> [EXERCISE BRIEF]: Starting at the line containing "How many purple objects", copy each line exactly, ending with the line containing "[3 frames are shown]". Leave out everything else.

═════ PROVIDED INFORMATION ═════

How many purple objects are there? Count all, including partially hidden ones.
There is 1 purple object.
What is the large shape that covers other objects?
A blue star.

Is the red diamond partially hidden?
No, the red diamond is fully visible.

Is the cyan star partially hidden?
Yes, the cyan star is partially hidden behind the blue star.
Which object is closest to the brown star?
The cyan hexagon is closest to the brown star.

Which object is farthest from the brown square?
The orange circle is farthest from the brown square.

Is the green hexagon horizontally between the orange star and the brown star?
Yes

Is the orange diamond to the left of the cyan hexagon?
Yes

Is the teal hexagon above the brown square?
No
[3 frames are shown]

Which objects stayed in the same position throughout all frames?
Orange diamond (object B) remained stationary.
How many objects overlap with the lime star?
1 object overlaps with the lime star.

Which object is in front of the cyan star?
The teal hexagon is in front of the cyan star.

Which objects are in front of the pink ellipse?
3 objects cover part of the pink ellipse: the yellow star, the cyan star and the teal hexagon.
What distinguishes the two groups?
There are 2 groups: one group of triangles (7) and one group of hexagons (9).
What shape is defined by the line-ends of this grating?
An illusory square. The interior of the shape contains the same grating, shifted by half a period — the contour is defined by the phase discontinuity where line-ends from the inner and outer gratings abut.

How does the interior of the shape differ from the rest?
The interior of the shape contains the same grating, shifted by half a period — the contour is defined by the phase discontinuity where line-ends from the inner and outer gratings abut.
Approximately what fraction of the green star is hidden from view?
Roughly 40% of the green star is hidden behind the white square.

═════
═════ PROVIDED INFORMATION ═════

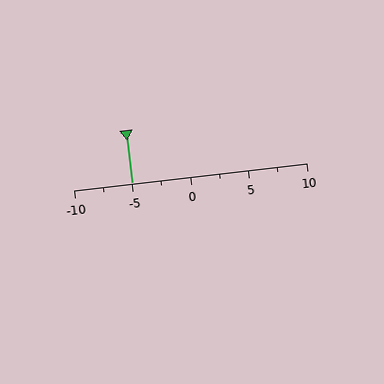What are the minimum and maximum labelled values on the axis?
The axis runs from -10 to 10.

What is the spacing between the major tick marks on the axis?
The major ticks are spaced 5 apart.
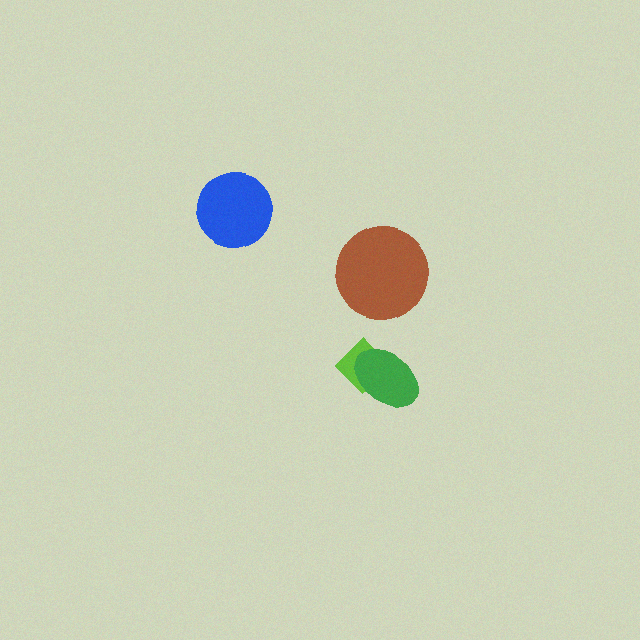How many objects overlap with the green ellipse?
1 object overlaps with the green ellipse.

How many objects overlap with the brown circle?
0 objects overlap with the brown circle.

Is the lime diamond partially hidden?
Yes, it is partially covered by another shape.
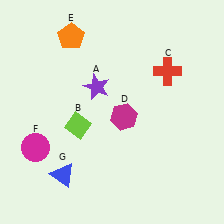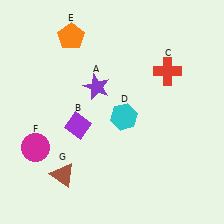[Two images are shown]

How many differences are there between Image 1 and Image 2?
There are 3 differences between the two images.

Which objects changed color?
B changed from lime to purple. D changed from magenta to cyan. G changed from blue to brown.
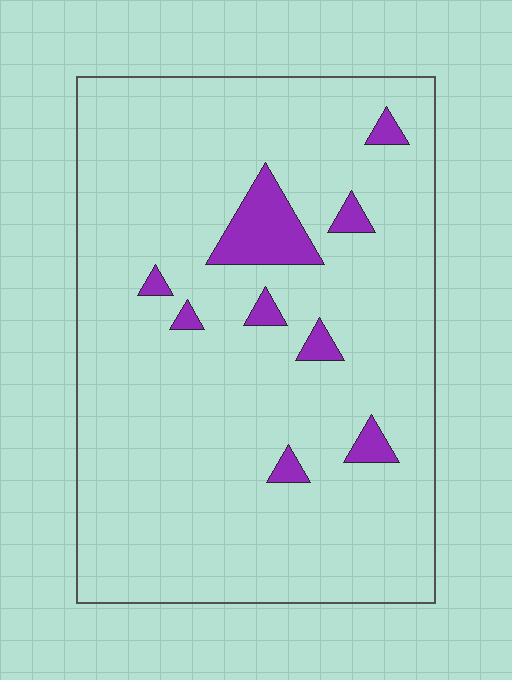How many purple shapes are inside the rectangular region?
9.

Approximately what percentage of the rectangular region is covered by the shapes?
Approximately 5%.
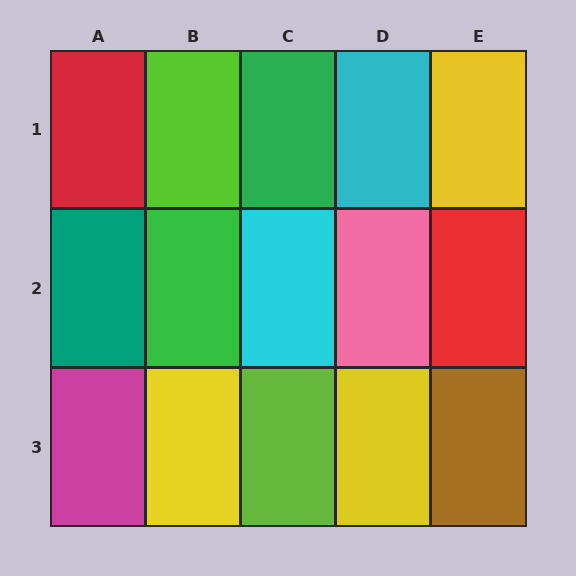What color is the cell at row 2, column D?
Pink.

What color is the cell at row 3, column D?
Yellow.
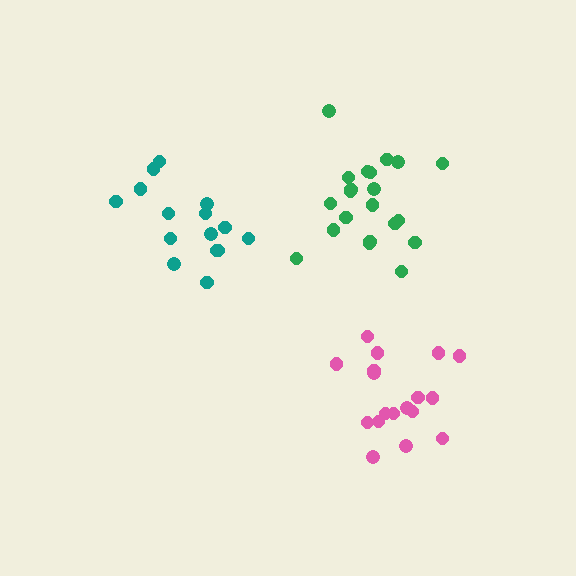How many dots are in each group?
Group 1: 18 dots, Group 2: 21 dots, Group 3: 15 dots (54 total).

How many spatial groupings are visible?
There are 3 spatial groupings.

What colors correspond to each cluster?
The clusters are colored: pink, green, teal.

═════

> [FINAL RESULT]:
How many purple objects are there? Count all, including partially hidden ones.
There is 1 purple object.
What is the large shape that covers other objects?
A blue star.

Is the red diamond partially hidden?
No, the red diamond is fully visible.

Is the cyan star partially hidden?
Yes, the cyan star is partially hidden behind the blue star.
Which object is closest to the brown star?
The cyan hexagon is closest to the brown star.

Which object is farthest from the brown square?
The orange circle is farthest from the brown square.

Is the green hexagon horizontally between the orange star and the brown star?
Yes

Is the orange diamond to the left of the cyan hexagon?
Yes

Is the teal hexagon above the brown square?
No
[3 frames are shown]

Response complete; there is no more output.